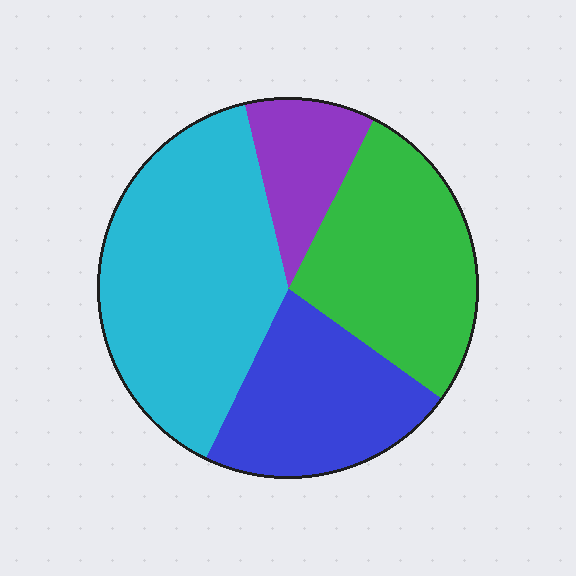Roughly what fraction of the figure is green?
Green covers 27% of the figure.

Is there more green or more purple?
Green.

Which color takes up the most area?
Cyan, at roughly 40%.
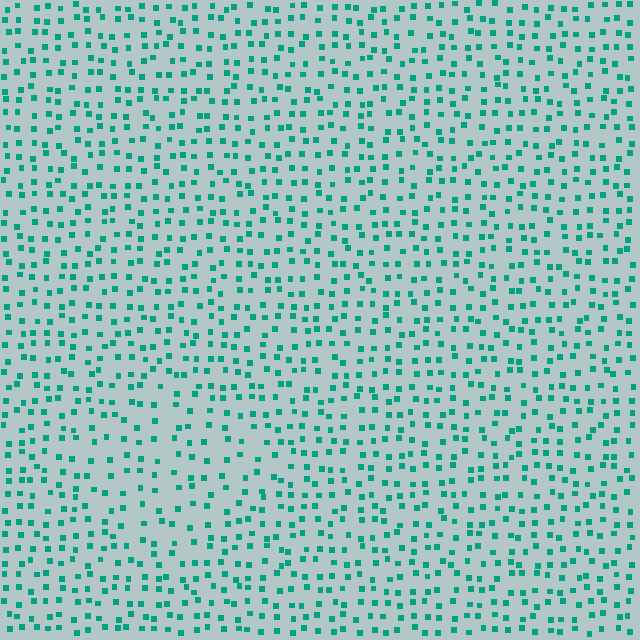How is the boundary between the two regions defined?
The boundary is defined by a change in element density (approximately 1.5x ratio). All elements are the same color, size, and shape.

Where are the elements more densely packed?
The elements are more densely packed outside the diamond boundary.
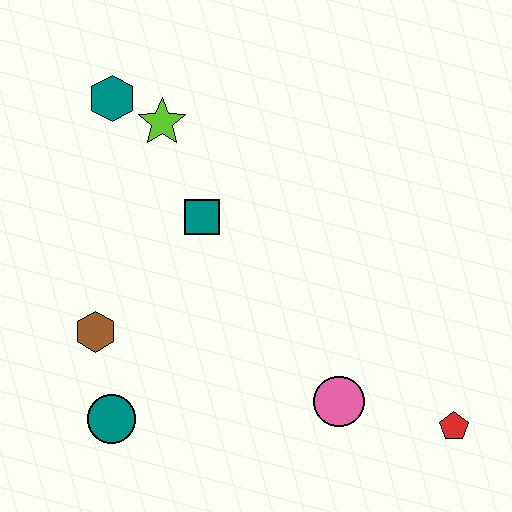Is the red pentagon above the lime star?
No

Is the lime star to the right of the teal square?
No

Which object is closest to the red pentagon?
The pink circle is closest to the red pentagon.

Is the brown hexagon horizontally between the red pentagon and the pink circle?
No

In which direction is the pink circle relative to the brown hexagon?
The pink circle is to the right of the brown hexagon.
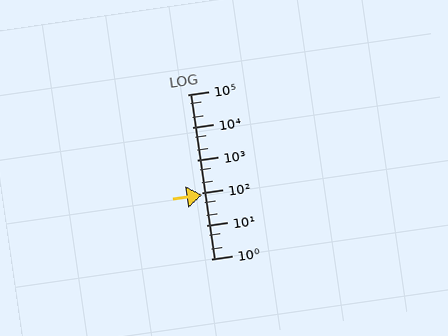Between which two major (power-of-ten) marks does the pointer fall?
The pointer is between 10 and 100.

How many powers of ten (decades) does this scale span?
The scale spans 5 decades, from 1 to 100000.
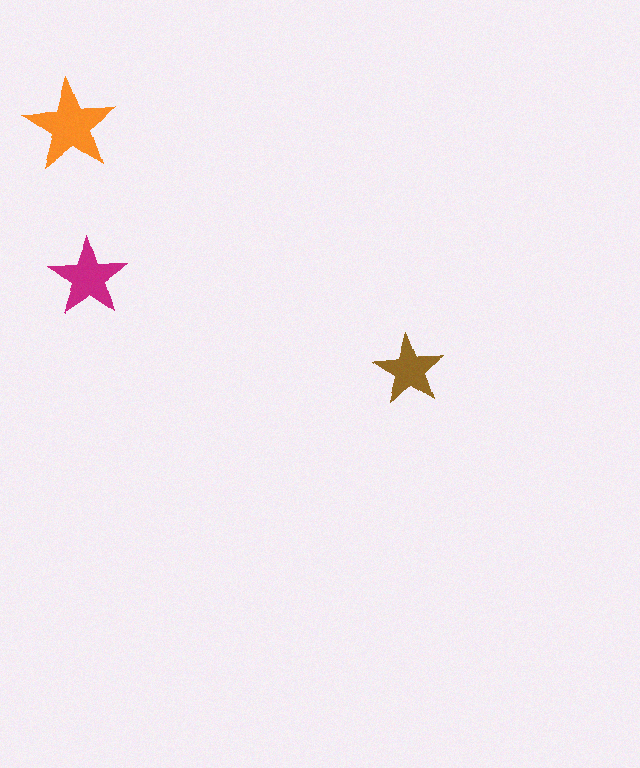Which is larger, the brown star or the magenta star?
The magenta one.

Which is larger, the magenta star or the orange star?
The orange one.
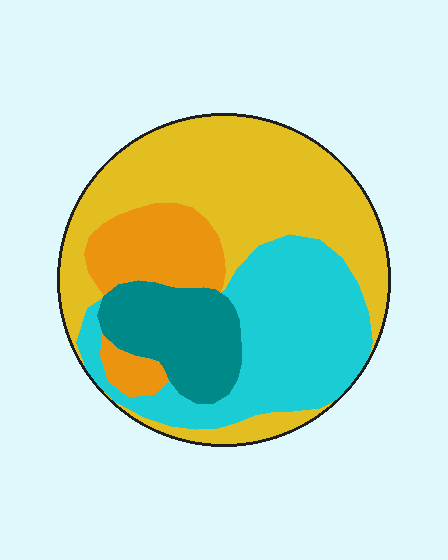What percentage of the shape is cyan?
Cyan covers 29% of the shape.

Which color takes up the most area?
● ● ● ●
* **Problem description**
Leave out the pictures and repeat everything else in the records exactly.

* **Solution to this problem**
Roughly what fraction of the figure is green?
Green covers 27% of the figure.

Is there more green or more purple?
Green.

Which color takes up the most area?
Cyan, at roughly 40%.
How is the boundary between the two regions defined?
The boundary is defined by a change in element density (approximately 1.5x ratio). All elements are the same color, size, and shape.

Where are the elements more densely packed?
The elements are more densely packed outside the diamond boundary.
Is the red pentagon above the lime star?
No

Is the lime star to the right of the teal square?
No

Which object is closest to the red pentagon?
The pink circle is closest to the red pentagon.

Is the brown hexagon horizontally between the red pentagon and the pink circle?
No

In which direction is the pink circle relative to the brown hexagon?
The pink circle is to the right of the brown hexagon.
Between which two major (power-of-ten) marks does the pointer fall?
The pointer is between 10 and 100.

How many powers of ten (decades) does this scale span?
The scale spans 5 decades, from 1 to 100000.
Which is larger, the brown star or the magenta star?
The magenta one.

Which is larger, the magenta star or the orange star?
The orange one.
What percentage of the shape is cyan?
Cyan covers 29% of the shape.

Which color takes up the most area?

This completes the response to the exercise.